Goal: Without the pictures, return all of the material exactly as written.

(Saved entries)
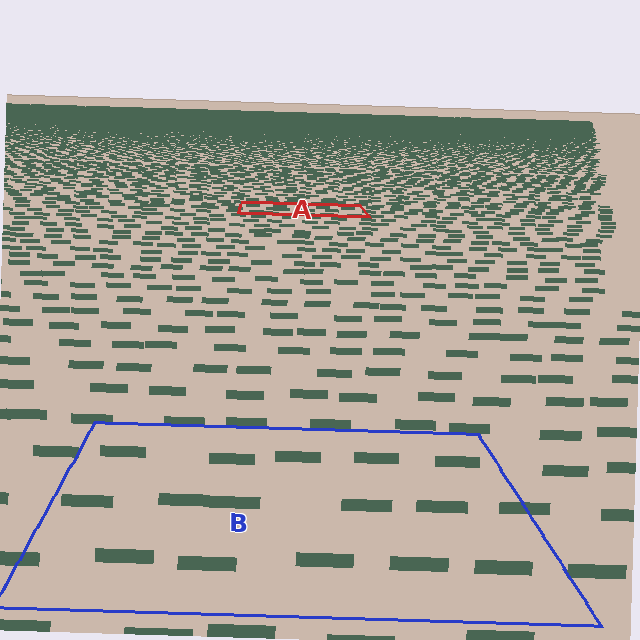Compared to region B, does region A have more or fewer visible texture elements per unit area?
Region A has more texture elements per unit area — they are packed more densely because it is farther away.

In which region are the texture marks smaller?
The texture marks are smaller in region A, because it is farther away.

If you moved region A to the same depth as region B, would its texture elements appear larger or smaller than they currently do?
They would appear larger. At a closer depth, the same texture elements are projected at a bigger on-screen size.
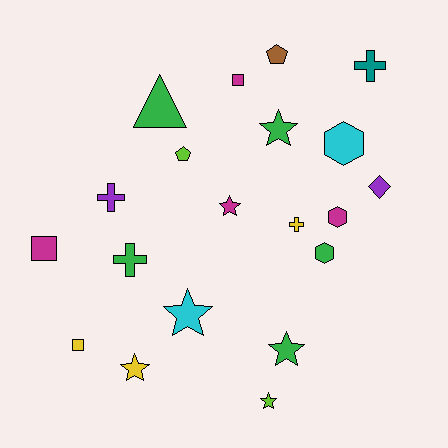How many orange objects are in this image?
There are no orange objects.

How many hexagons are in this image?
There are 3 hexagons.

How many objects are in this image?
There are 20 objects.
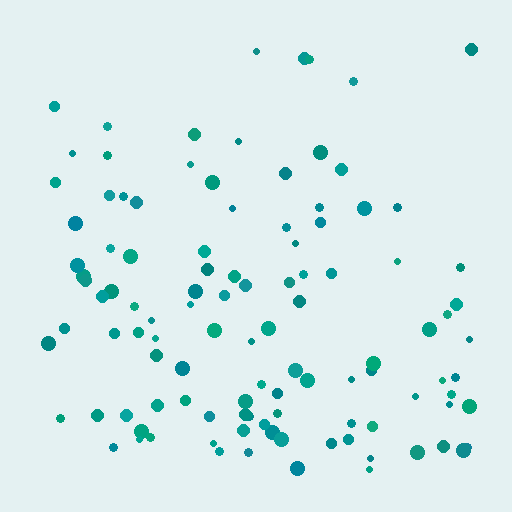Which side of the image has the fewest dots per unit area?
The top.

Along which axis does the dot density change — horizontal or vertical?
Vertical.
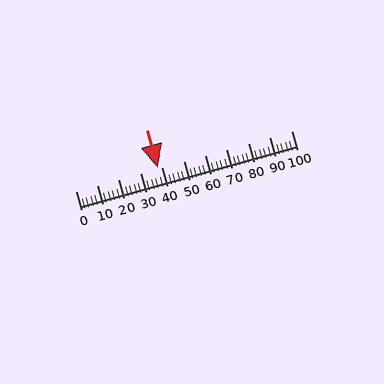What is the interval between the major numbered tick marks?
The major tick marks are spaced 10 units apart.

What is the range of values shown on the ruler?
The ruler shows values from 0 to 100.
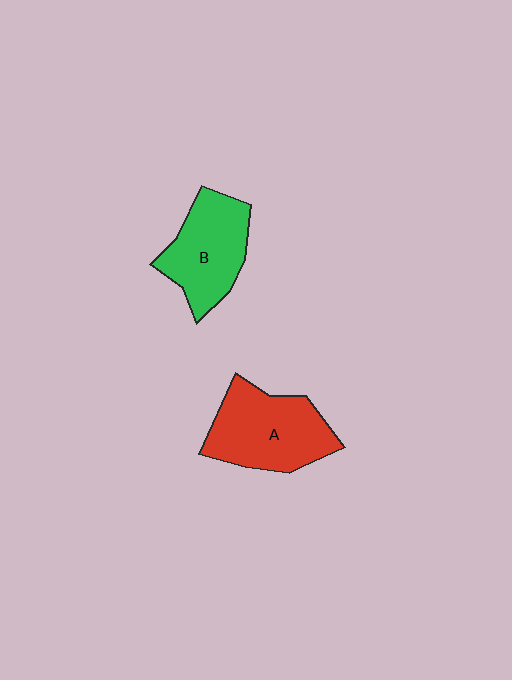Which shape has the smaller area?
Shape B (green).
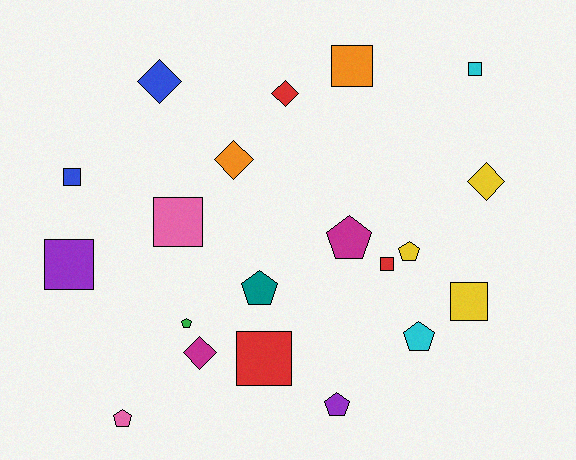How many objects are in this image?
There are 20 objects.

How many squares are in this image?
There are 8 squares.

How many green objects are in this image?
There is 1 green object.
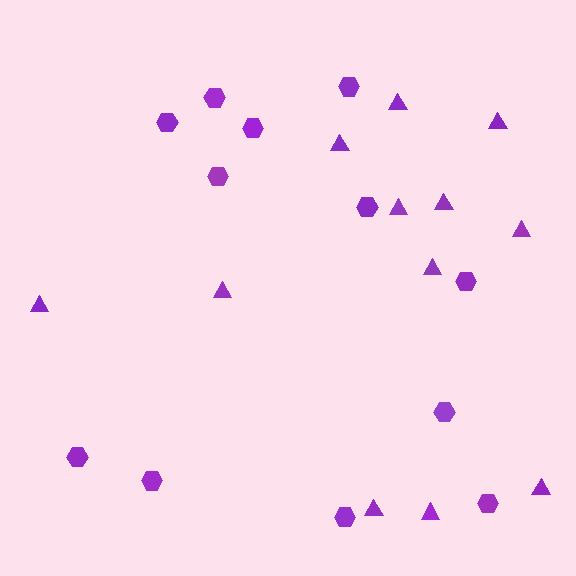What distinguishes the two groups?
There are 2 groups: one group of triangles (12) and one group of hexagons (12).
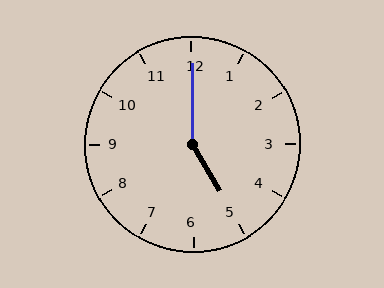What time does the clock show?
5:00.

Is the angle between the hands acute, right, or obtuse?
It is obtuse.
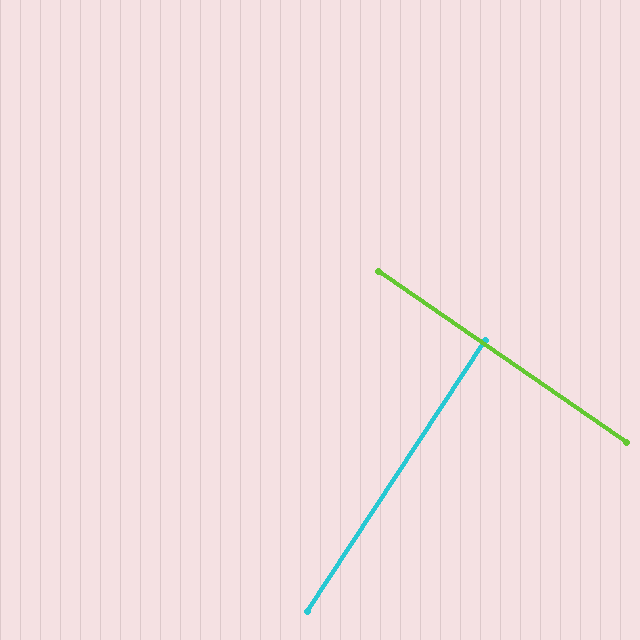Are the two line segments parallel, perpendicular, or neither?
Perpendicular — they meet at approximately 89°.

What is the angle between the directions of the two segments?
Approximately 89 degrees.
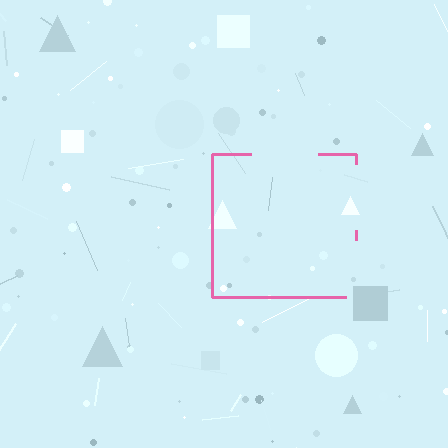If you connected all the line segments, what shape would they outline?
They would outline a square.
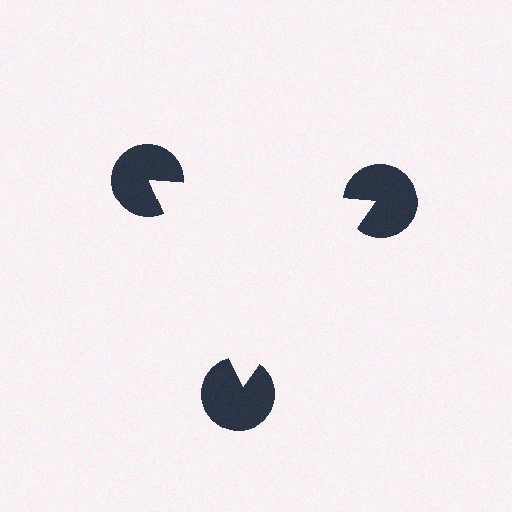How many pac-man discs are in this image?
There are 3 — one at each vertex of the illusory triangle.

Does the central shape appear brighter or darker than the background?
It typically appears slightly brighter than the background, even though no actual brightness change is drawn.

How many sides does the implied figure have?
3 sides.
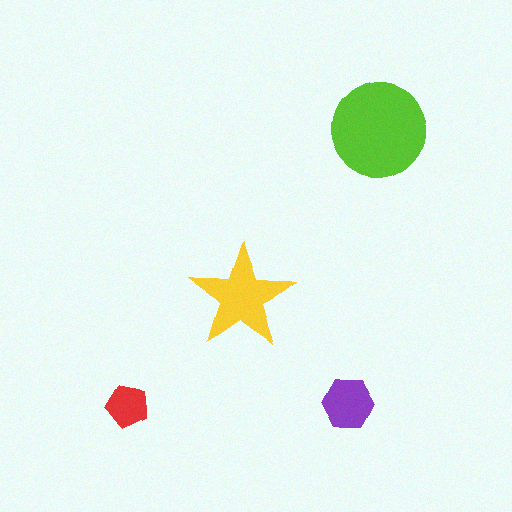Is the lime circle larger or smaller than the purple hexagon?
Larger.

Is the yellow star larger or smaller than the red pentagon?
Larger.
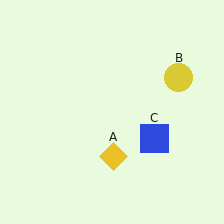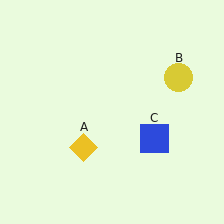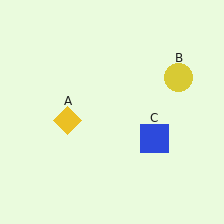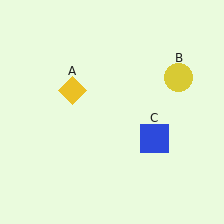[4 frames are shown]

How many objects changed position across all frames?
1 object changed position: yellow diamond (object A).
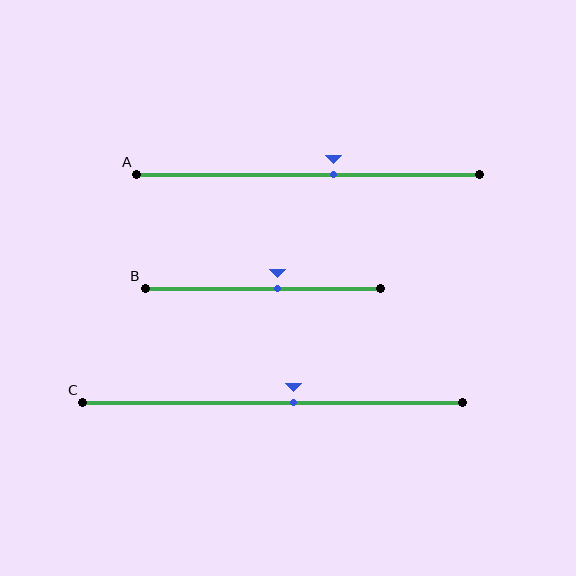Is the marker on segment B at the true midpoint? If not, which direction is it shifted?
No, the marker on segment B is shifted to the right by about 6% of the segment length.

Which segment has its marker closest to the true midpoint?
Segment C has its marker closest to the true midpoint.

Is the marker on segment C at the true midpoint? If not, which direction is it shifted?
No, the marker on segment C is shifted to the right by about 6% of the segment length.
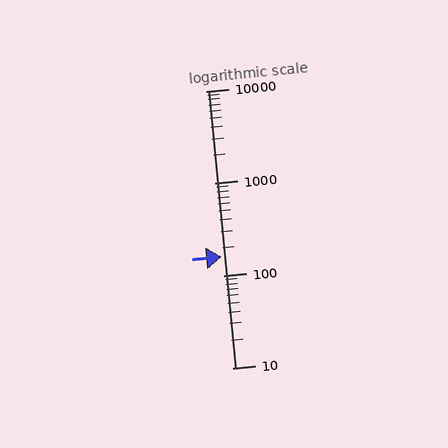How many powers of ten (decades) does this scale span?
The scale spans 3 decades, from 10 to 10000.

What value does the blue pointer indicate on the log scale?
The pointer indicates approximately 160.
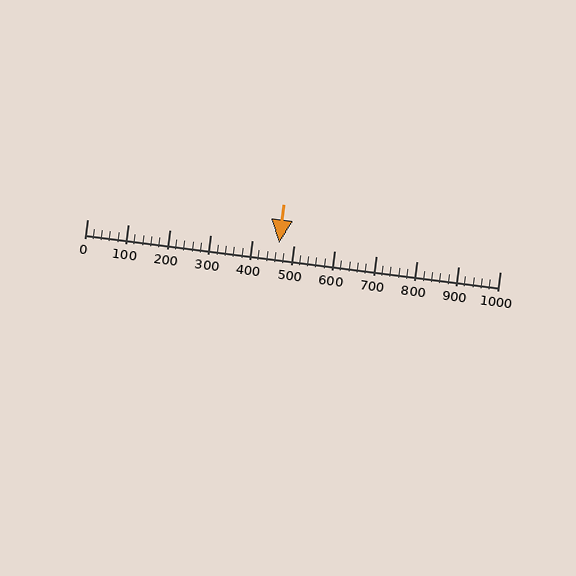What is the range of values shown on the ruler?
The ruler shows values from 0 to 1000.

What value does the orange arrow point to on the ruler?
The orange arrow points to approximately 465.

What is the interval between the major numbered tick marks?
The major tick marks are spaced 100 units apart.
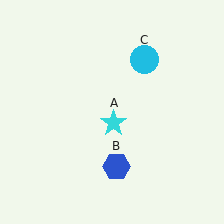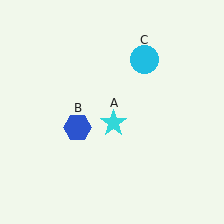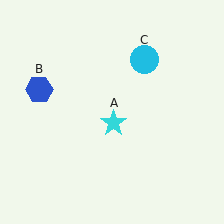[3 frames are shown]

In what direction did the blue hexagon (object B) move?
The blue hexagon (object B) moved up and to the left.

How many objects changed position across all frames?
1 object changed position: blue hexagon (object B).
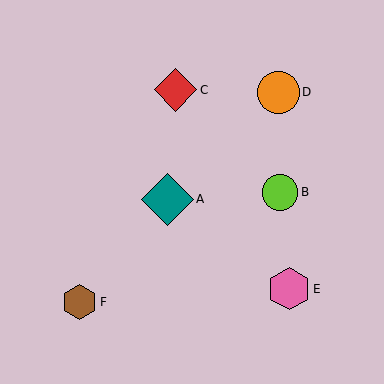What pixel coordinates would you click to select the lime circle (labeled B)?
Click at (280, 192) to select the lime circle B.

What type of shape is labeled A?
Shape A is a teal diamond.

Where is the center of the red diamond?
The center of the red diamond is at (176, 90).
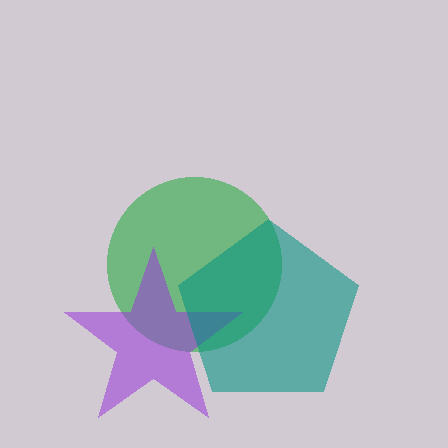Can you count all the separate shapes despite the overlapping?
Yes, there are 3 separate shapes.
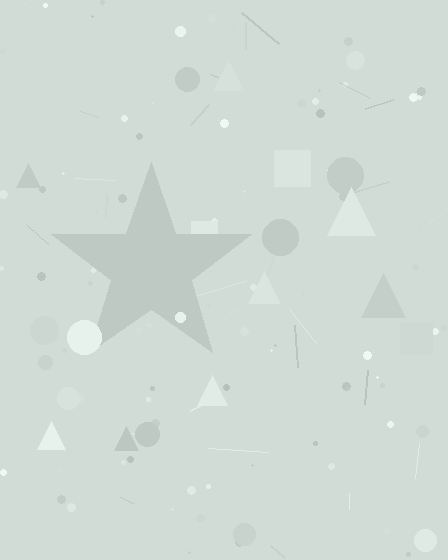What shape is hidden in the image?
A star is hidden in the image.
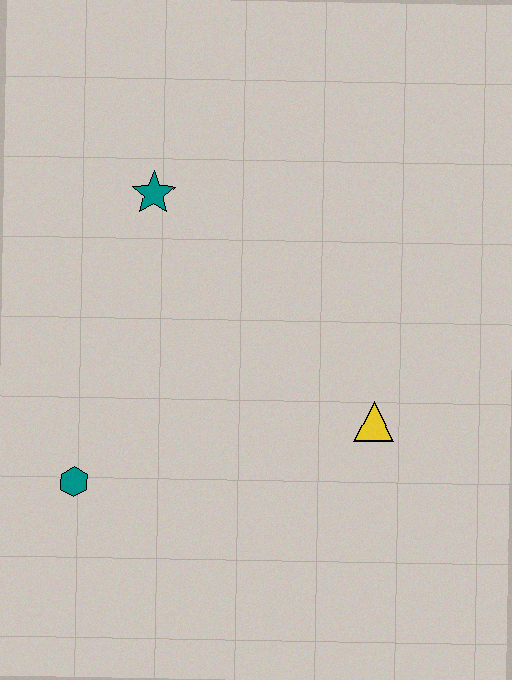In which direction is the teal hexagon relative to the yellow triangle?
The teal hexagon is to the left of the yellow triangle.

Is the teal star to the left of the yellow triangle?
Yes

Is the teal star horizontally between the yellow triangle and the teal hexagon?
Yes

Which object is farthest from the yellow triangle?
The teal star is farthest from the yellow triangle.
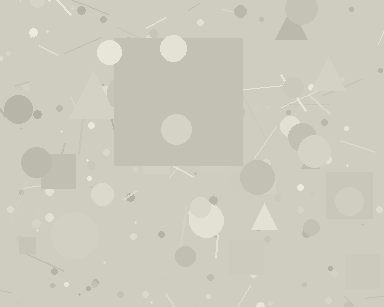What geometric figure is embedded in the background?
A square is embedded in the background.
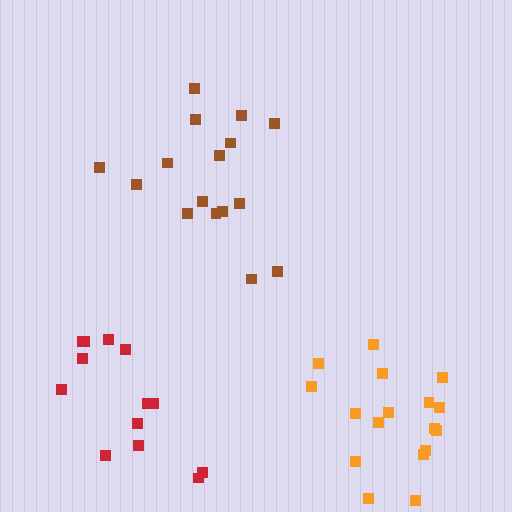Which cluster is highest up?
The brown cluster is topmost.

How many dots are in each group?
Group 1: 13 dots, Group 2: 16 dots, Group 3: 17 dots (46 total).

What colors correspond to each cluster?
The clusters are colored: red, brown, orange.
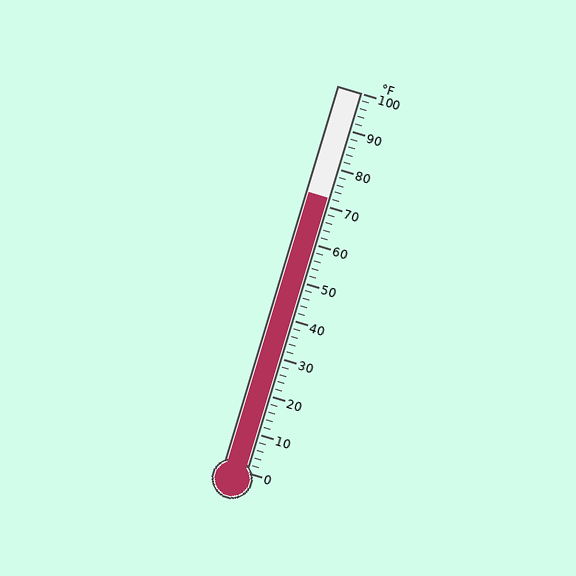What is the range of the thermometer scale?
The thermometer scale ranges from 0°F to 100°F.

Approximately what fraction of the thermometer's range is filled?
The thermometer is filled to approximately 70% of its range.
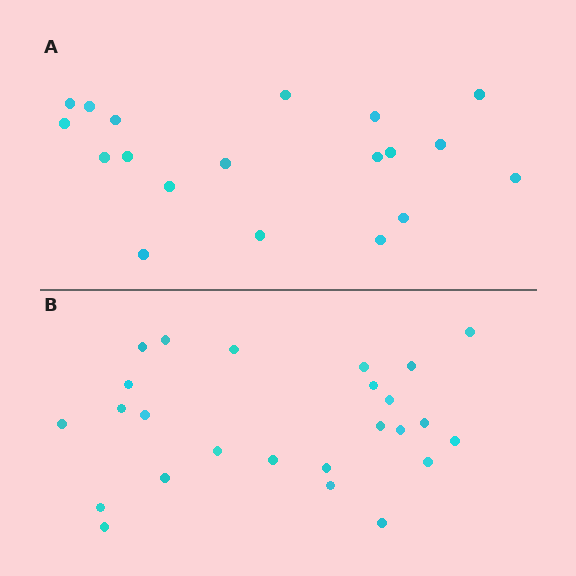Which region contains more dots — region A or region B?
Region B (the bottom region) has more dots.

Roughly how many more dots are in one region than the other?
Region B has about 6 more dots than region A.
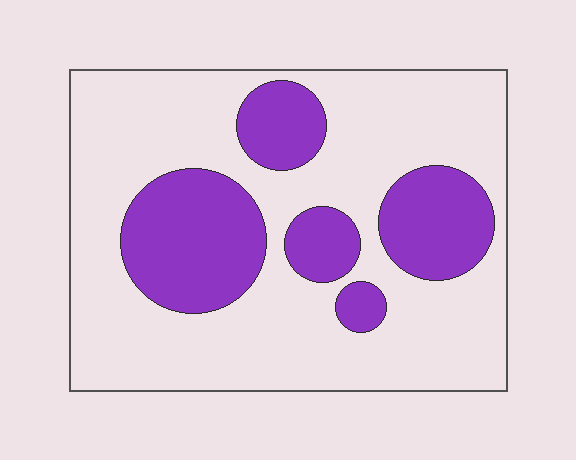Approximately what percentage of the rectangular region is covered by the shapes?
Approximately 30%.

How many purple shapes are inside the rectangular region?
5.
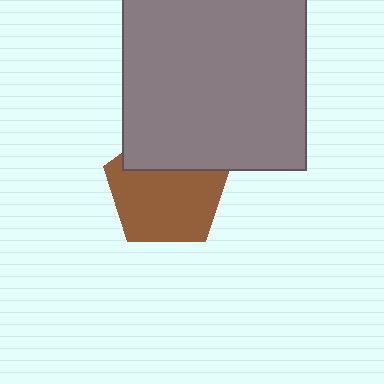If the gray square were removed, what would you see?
You would see the complete brown pentagon.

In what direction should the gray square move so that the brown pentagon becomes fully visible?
The gray square should move up. That is the shortest direction to clear the overlap and leave the brown pentagon fully visible.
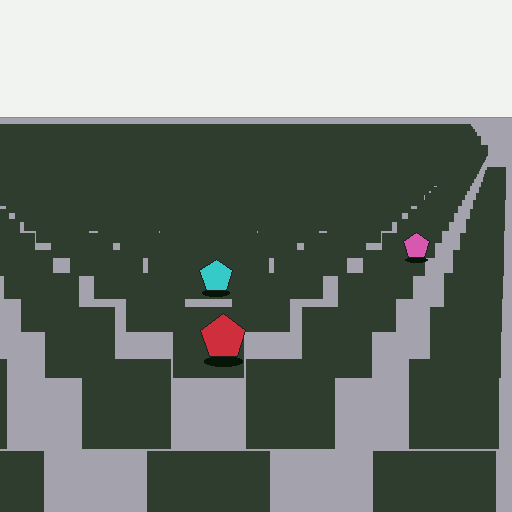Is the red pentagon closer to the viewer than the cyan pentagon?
Yes. The red pentagon is closer — you can tell from the texture gradient: the ground texture is coarser near it.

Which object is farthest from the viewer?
The pink pentagon is farthest from the viewer. It appears smaller and the ground texture around it is denser.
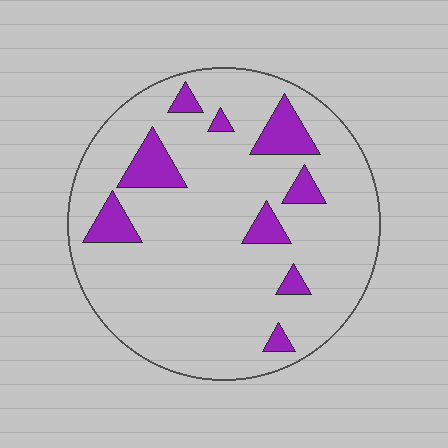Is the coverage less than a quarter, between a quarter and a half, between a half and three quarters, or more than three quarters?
Less than a quarter.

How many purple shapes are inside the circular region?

Solution to this exercise:
Compared to region B, does region A have more or fewer visible texture elements per unit area?
Region A has more texture elements per unit area — they are packed more densely because it is farther away.

In which region are the texture marks smaller?
The texture marks are smaller in region A, because it is farther away.

If you moved region A to the same depth as region B, would its texture elements appear larger or smaller than they currently do?
They would appear larger. At a closer depth, the same texture elements are projected at a bigger on-screen size.
How many orange objects are in this image?
There are no orange objects.

How many hexagons are in this image?
There are 3 hexagons.

How many objects are in this image?
There are 20 objects.
Which side of the image has the fewest dots per unit area?
The top.

Along which axis does the dot density change — horizontal or vertical?
Vertical.
What is the interval between the major numbered tick marks?
The major tick marks are spaced 10 units apart.

What is the range of values shown on the ruler?
The ruler shows values from 0 to 100.
Which shape has the smaller area?
Shape B (green).
How many objects are in this image?
There are 20 objects.

How many squares are in this image?
There are 8 squares.

How many green objects are in this image?
There is 1 green object.
What distinguishes the two groups?
There are 2 groups: one group of triangles (12) and one group of hexagons (12).
What time does the clock show?
5:00.

Is the angle between the hands acute, right, or obtuse?
It is obtuse.
Are the two line segments parallel, perpendicular, or neither?
Perpendicular — they meet at approximately 89°.

What is the angle between the directions of the two segments?
Approximately 89 degrees.
If you connected all the line segments, what shape would they outline?
They would outline a square.
How many pac-man discs are in this image?
There are 3 — one at each vertex of the illusory triangle.

Does the central shape appear brighter or darker than the background?
It typically appears slightly brighter than the background, even though no actual brightness change is drawn.

How many sides does the implied figure have?
3 sides.
Is the lime circle larger or smaller than the purple hexagon?
Larger.

Is the yellow star larger or smaller than the red pentagon?
Larger.
[4 frames are shown]

How many objects changed position across all frames?
1 object changed position: yellow diamond (object A).
Is the marker on segment B at the true midpoint? If not, which direction is it shifted?
No, the marker on segment B is shifted to the right by about 6% of the segment length.

Which segment has its marker closest to the true midpoint?
Segment C has its marker closest to the true midpoint.

Is the marker on segment C at the true midpoint? If not, which direction is it shifted?
No, the marker on segment C is shifted to the right by about 6% of the segment length.
How many powers of ten (decades) does this scale span?
The scale spans 3 decades, from 10 to 10000.

What value does the blue pointer indicate on the log scale?
The pointer indicates approximately 160.
What is the range of values shown on the ruler?
The ruler shows values from 0 to 1000.

What value does the orange arrow point to on the ruler?
The orange arrow points to approximately 465.

What is the interval between the major numbered tick marks?
The major tick marks are spaced 100 units apart.
[3 frames are shown]

In what direction did the blue hexagon (object B) move?
The blue hexagon (object B) moved up and to the left.

How many objects changed position across all frames?
1 object changed position: blue hexagon (object B).
What pixel coordinates would you click to select the lime circle (labeled B)?
Click at (280, 192) to select the lime circle B.

What type of shape is labeled A?
Shape A is a teal diamond.

Where is the center of the red diamond?
The center of the red diamond is at (176, 90).
Can you count all the separate shapes despite the overlapping?
Yes, there are 3 separate shapes.
What shape is hidden in the image?
A star is hidden in the image.
In which direction is the teal hexagon relative to the yellow triangle?
The teal hexagon is to the left of the yellow triangle.

Is the teal star to the left of the yellow triangle?
Yes

Is the teal star horizontally between the yellow triangle and the teal hexagon?
Yes

Which object is farthest from the yellow triangle?
The teal star is farthest from the yellow triangle.
What geometric figure is embedded in the background?
A square is embedded in the background.
Which cluster is highest up?
The brown cluster is topmost.

How many dots are in each group?
Group 1: 13 dots, Group 2: 16 dots, Group 3: 17 dots (46 total).

What colors correspond to each cluster?
The clusters are colored: red, brown, orange.
What is the range of the thermometer scale?
The thermometer scale ranges from 0°F to 100°F.

Approximately what fraction of the thermometer's range is filled?
The thermometer is filled to approximately 70% of its range.
Which region contains more dots — region A or region B?
Region B (the bottom region) has more dots.

Roughly how many more dots are in one region than the other?
Region B has about 6 more dots than region A.
Approximately what percentage of the rectangular region is covered by the shapes?
Approximately 30%.

How many purple shapes are inside the rectangular region?
5.
If the gray square were removed, what would you see?
You would see the complete brown pentagon.

In what direction should the gray square move so that the brown pentagon becomes fully visible?
The gray square should move up. That is the shortest direction to clear the overlap and leave the brown pentagon fully visible.
Is the red pentagon closer to the viewer than the cyan pentagon?
Yes. The red pentagon is closer — you can tell from the texture gradient: the ground texture is coarser near it.

Which object is farthest from the viewer?
The pink pentagon is farthest from the viewer. It appears smaller and the ground texture around it is denser.
Is the coverage less than a quarter, between a quarter and a half, between a half and three quarters, or more than three quarters?
Less than a quarter.

How many purple shapes are inside the circular region?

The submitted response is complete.